Task directions:
Exactly the lines from the line containing "Approximately what fraction" through the line containing "How many brown" are to be echoed, with both included and pictures left out.
┄┄┄┄┄┄┄┄┄┄┄┄┄┄┄┄┄┄┄┄
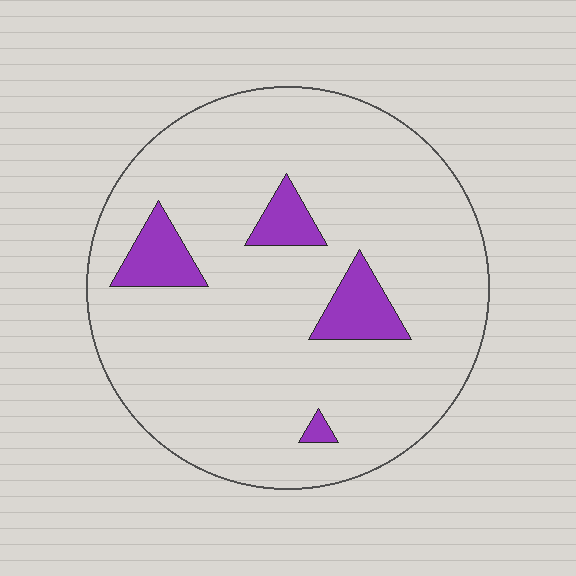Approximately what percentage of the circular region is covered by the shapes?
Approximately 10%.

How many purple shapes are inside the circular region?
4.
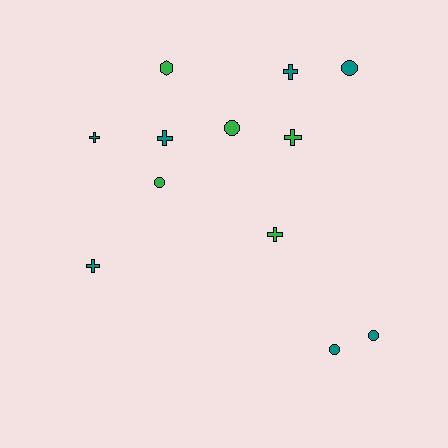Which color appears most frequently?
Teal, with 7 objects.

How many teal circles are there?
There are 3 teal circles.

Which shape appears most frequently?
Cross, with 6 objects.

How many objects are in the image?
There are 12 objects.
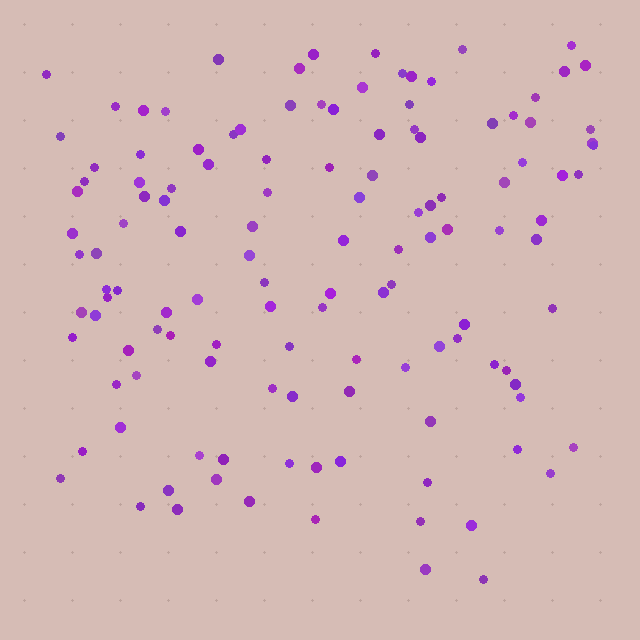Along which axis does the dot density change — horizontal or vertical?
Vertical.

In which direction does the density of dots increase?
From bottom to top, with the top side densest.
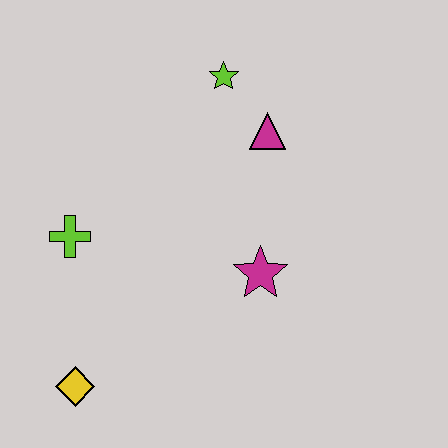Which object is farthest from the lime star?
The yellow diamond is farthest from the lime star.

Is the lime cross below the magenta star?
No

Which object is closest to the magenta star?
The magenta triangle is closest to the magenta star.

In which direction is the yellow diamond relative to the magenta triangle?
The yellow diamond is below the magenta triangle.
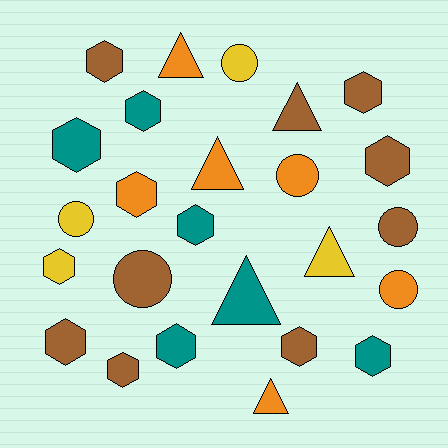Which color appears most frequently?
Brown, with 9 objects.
┄┄┄┄┄┄┄┄┄┄┄┄┄┄┄┄┄┄┄┄
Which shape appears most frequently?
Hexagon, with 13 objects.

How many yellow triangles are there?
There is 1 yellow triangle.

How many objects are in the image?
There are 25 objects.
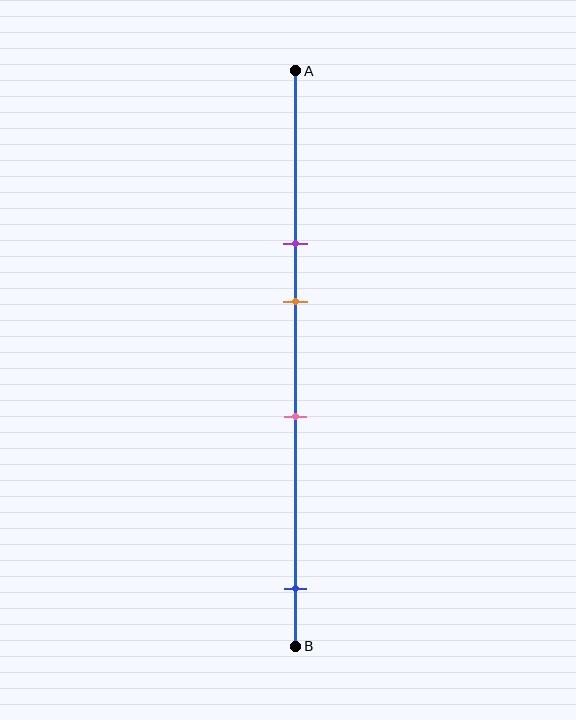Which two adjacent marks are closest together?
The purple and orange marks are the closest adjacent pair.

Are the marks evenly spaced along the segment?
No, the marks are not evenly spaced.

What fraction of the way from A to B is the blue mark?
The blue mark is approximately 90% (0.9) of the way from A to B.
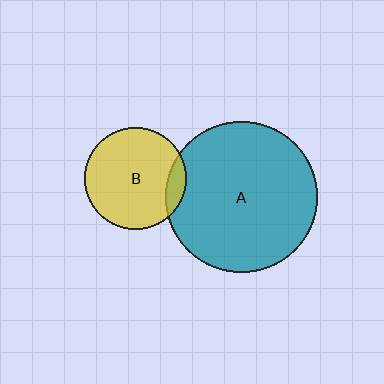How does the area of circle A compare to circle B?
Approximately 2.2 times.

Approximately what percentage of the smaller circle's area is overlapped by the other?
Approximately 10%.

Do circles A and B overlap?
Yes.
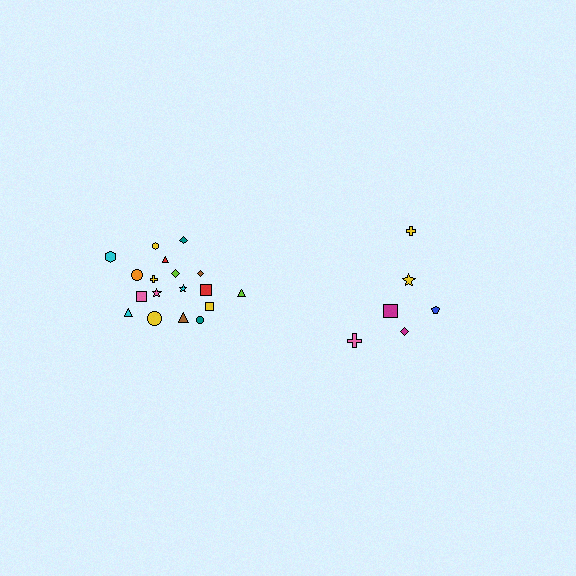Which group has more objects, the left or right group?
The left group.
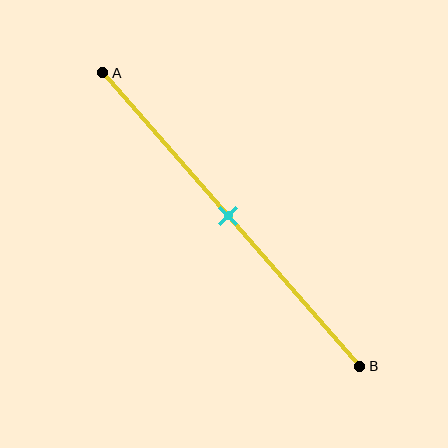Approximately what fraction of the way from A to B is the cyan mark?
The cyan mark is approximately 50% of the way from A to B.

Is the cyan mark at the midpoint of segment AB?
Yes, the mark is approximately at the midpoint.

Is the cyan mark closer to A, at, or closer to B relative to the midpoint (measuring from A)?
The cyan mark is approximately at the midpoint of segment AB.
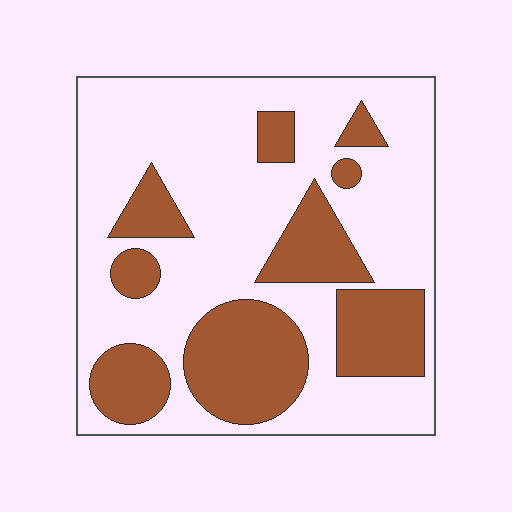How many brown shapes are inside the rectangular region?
┄┄┄┄┄┄┄┄┄┄┄┄┄┄┄┄┄┄┄┄
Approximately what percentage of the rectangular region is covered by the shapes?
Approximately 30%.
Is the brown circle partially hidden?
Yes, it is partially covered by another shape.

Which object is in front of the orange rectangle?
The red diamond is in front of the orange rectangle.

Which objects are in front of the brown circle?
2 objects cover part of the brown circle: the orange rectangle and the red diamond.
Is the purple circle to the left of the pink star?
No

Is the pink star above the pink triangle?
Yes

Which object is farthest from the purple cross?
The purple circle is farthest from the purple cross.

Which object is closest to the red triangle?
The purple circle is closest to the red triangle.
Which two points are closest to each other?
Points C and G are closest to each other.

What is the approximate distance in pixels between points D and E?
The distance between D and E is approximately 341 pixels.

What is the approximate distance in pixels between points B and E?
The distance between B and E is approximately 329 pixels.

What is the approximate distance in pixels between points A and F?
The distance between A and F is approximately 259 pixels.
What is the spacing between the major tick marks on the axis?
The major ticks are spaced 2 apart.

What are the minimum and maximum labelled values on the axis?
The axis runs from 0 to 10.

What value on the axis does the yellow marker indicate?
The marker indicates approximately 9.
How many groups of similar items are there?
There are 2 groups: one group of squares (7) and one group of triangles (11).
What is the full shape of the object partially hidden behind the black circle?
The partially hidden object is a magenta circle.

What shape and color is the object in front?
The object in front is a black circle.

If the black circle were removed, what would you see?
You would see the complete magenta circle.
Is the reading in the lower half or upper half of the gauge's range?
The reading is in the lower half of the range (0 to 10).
┄┄┄┄┄┄┄┄┄┄┄┄┄┄┄┄┄┄┄┄
Expected answer:
Approximately what fraction of the way from A to B is the cyan mark?
The cyan mark is approximately 50% of the way from A to B.

Is the cyan mark at the midpoint of segment AB?
Yes, the mark is approximately at the midpoint.

Is the cyan mark closer to A, at, or closer to B relative to the midpoint (measuring from A)?
The cyan mark is approximately at the midpoint of segment AB.
How many brown shapes are inside the rectangular region?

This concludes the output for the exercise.